Written instruction: Quote word for word the lines starting at the line with "Which group has more objects, the top-left" and ending at the final line of the entries. Leave out any pictures.

Provided material:

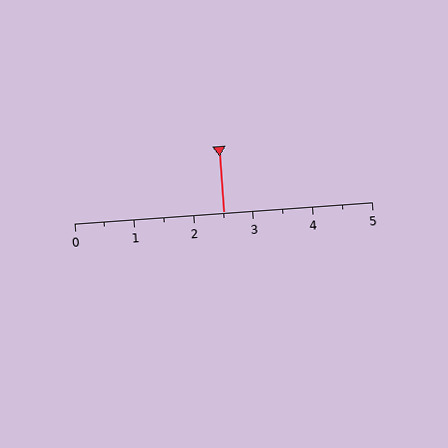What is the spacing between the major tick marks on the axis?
The major ticks are spaced 1 apart.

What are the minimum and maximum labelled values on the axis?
The axis runs from 0 to 5.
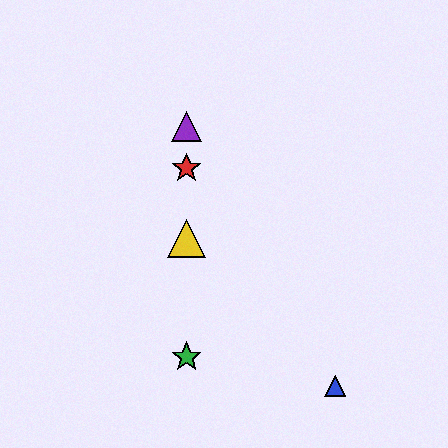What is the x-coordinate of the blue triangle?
The blue triangle is at x≈335.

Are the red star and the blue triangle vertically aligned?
No, the red star is at x≈187 and the blue triangle is at x≈335.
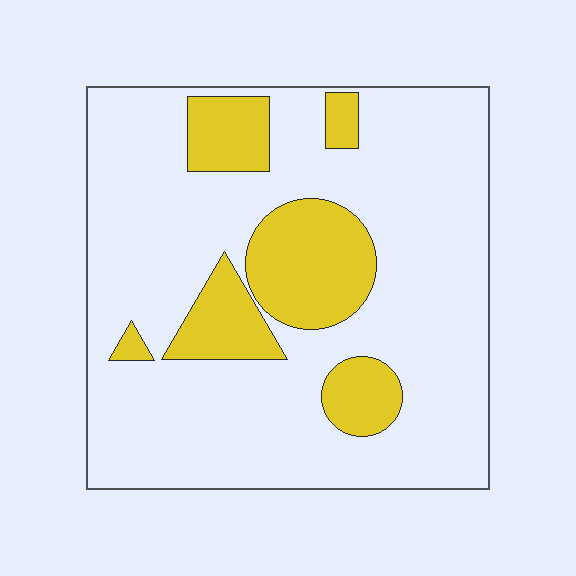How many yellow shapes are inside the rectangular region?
6.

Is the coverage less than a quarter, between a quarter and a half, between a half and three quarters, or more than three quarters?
Less than a quarter.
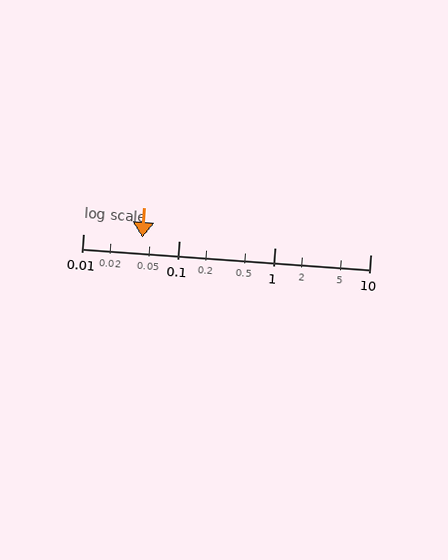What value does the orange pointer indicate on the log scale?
The pointer indicates approximately 0.042.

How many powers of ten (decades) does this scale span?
The scale spans 3 decades, from 0.01 to 10.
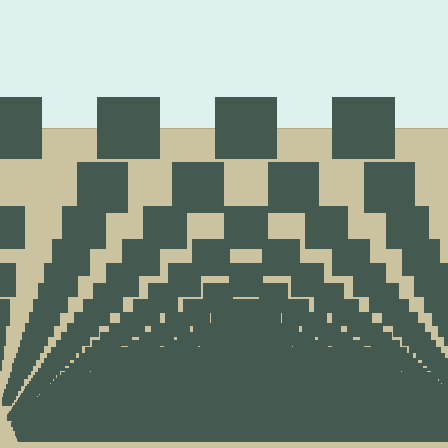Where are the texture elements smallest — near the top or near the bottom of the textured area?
Near the bottom.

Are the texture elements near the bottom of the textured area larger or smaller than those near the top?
Smaller. The gradient is inverted — elements near the bottom are smaller and denser.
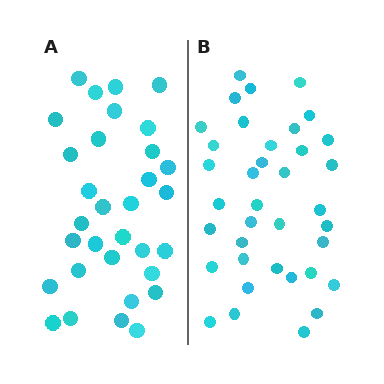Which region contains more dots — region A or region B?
Region B (the right region) has more dots.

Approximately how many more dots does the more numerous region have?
Region B has about 5 more dots than region A.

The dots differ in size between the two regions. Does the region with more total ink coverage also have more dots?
No. Region A has more total ink coverage because its dots are larger, but region B actually contains more individual dots. Total area can be misleading — the number of items is what matters here.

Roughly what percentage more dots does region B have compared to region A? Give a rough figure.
About 15% more.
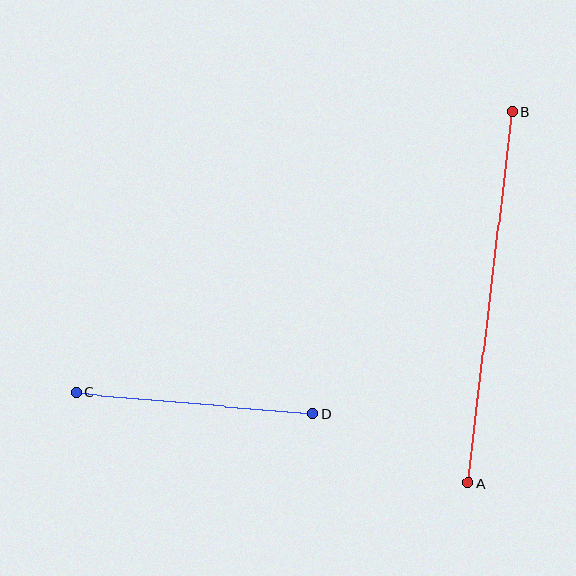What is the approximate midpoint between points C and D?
The midpoint is at approximately (194, 403) pixels.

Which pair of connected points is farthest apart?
Points A and B are farthest apart.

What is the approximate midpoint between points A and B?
The midpoint is at approximately (490, 298) pixels.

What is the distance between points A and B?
The distance is approximately 374 pixels.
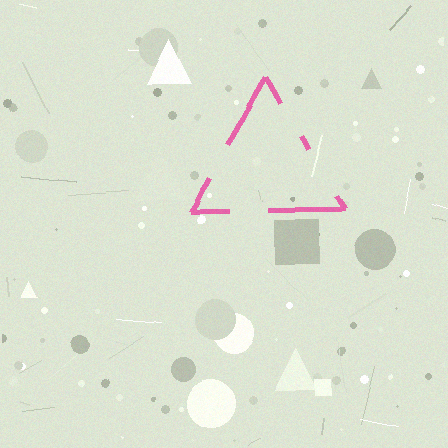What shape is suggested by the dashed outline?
The dashed outline suggests a triangle.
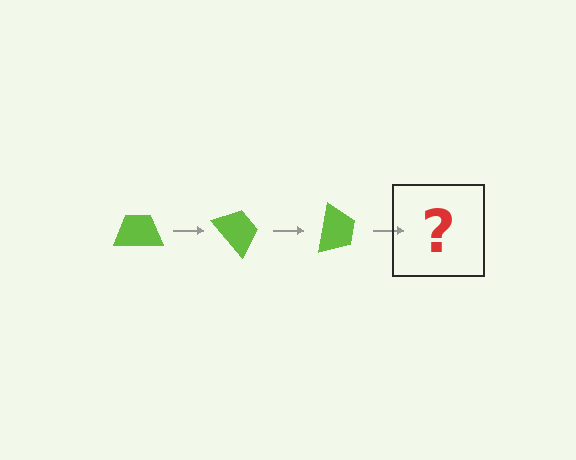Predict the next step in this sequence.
The next step is a lime trapezoid rotated 150 degrees clockwise.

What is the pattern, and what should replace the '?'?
The pattern is that the trapezoid rotates 50 degrees clockwise each step. The '?' should be a lime trapezoid rotated 150 degrees clockwise.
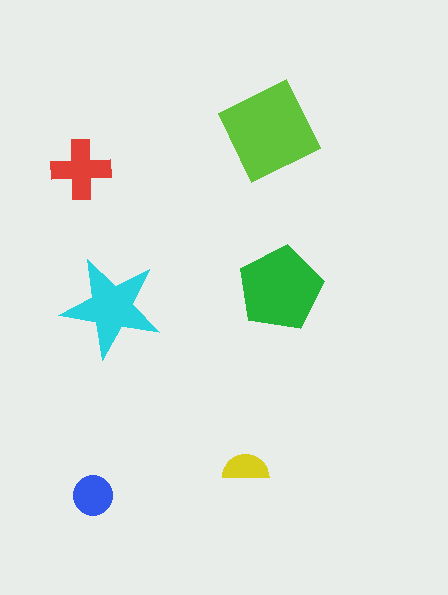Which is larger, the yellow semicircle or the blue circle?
The blue circle.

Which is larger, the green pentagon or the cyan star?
The green pentagon.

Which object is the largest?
The lime diamond.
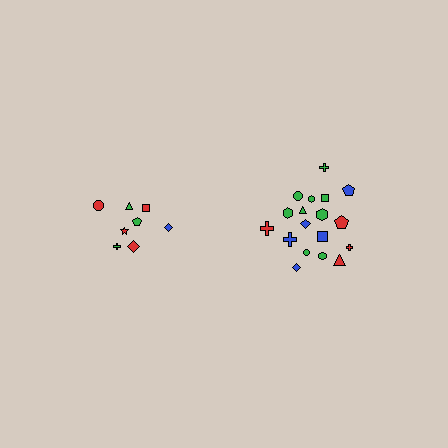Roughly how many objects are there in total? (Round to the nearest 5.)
Roughly 25 objects in total.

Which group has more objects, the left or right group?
The right group.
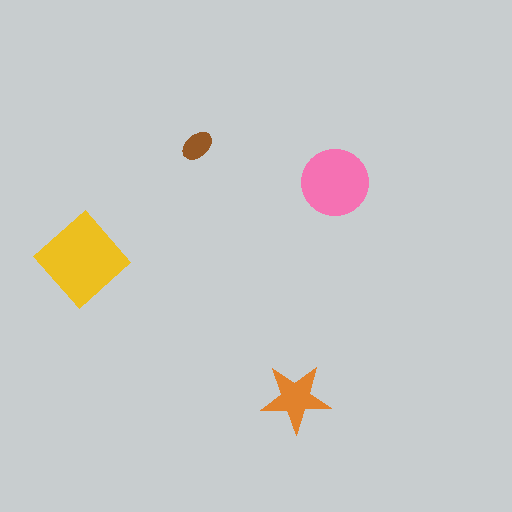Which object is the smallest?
The brown ellipse.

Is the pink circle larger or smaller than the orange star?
Larger.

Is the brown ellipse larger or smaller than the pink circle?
Smaller.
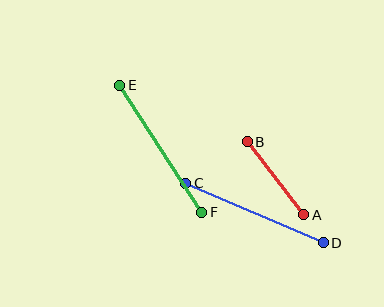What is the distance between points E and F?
The distance is approximately 151 pixels.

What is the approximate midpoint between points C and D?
The midpoint is at approximately (255, 213) pixels.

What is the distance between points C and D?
The distance is approximately 150 pixels.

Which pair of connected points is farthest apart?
Points E and F are farthest apart.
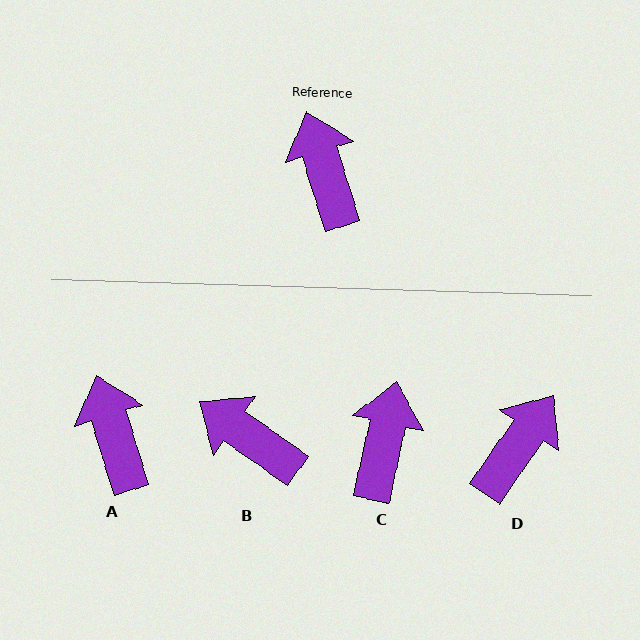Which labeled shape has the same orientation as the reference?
A.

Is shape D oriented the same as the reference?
No, it is off by about 52 degrees.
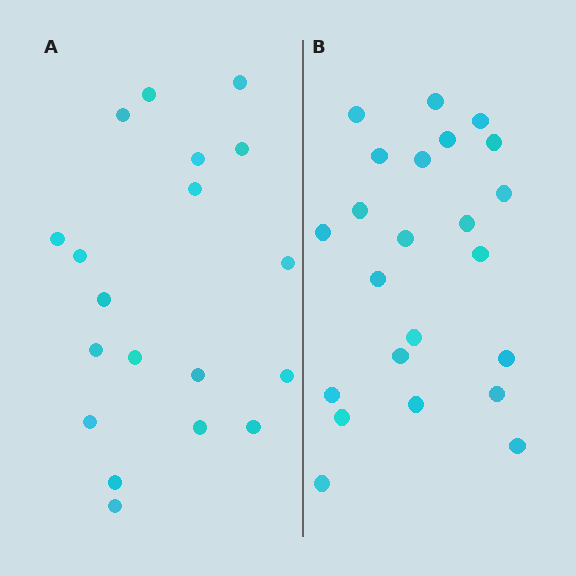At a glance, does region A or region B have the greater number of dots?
Region B (the right region) has more dots.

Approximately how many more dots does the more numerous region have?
Region B has about 4 more dots than region A.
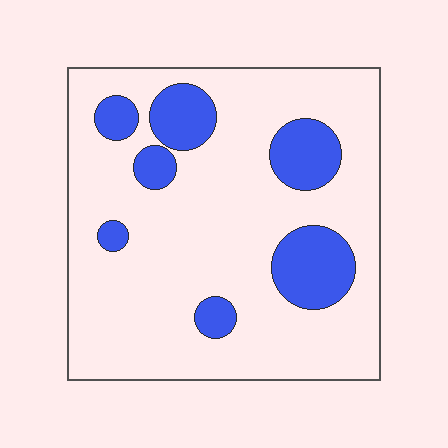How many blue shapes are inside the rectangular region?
7.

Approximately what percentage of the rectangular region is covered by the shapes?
Approximately 20%.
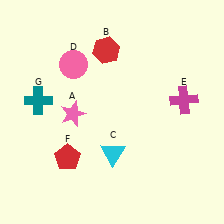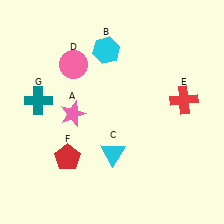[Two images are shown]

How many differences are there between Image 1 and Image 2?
There are 2 differences between the two images.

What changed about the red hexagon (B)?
In Image 1, B is red. In Image 2, it changed to cyan.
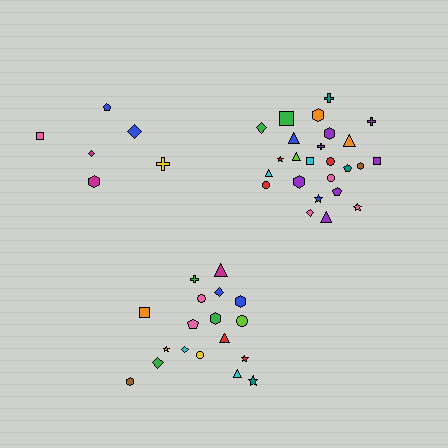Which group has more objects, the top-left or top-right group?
The top-right group.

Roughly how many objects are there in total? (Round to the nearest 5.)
Roughly 50 objects in total.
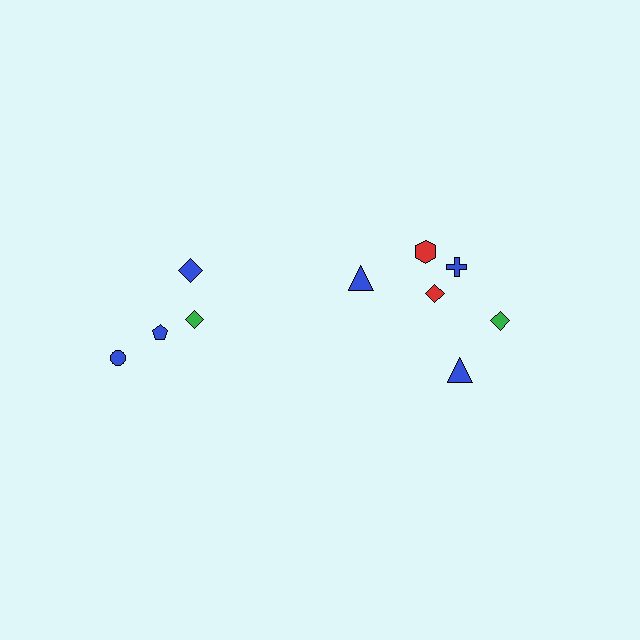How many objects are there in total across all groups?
There are 10 objects.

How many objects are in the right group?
There are 6 objects.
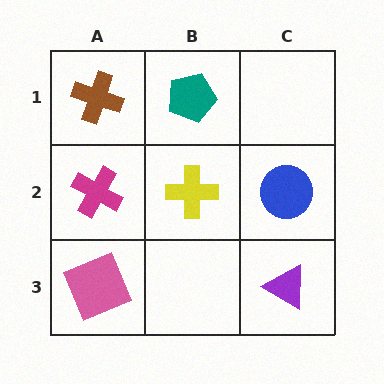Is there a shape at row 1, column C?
No, that cell is empty.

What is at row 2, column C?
A blue circle.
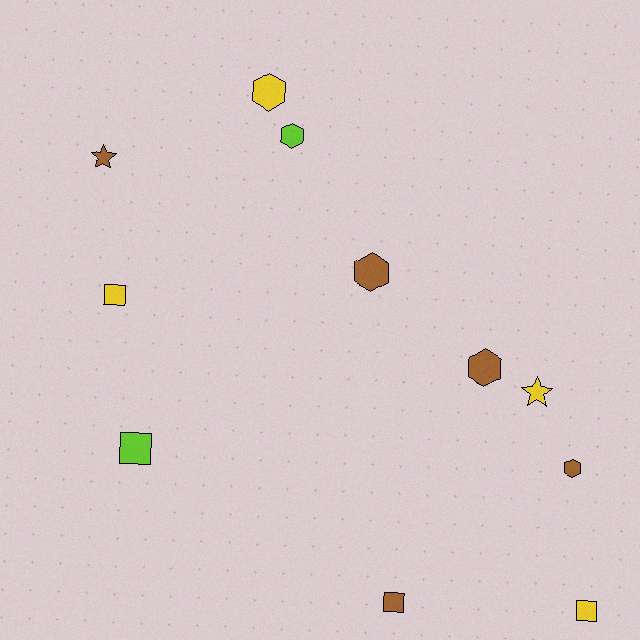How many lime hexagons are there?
There is 1 lime hexagon.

Answer:
Which group has more objects, the top-left or top-right group?
The top-right group.

Roughly how many objects are there in total? (Round to the nearest 5.)
Roughly 50 objects in total.
How many objects are there in total across all groups?
There are 10 objects.

How many objects are in the right group?
There are 6 objects.
Is there a shape at row 1, column C?
No, that cell is empty.

What is at row 2, column C?
A blue circle.
How many lime hexagons are there?
There is 1 lime hexagon.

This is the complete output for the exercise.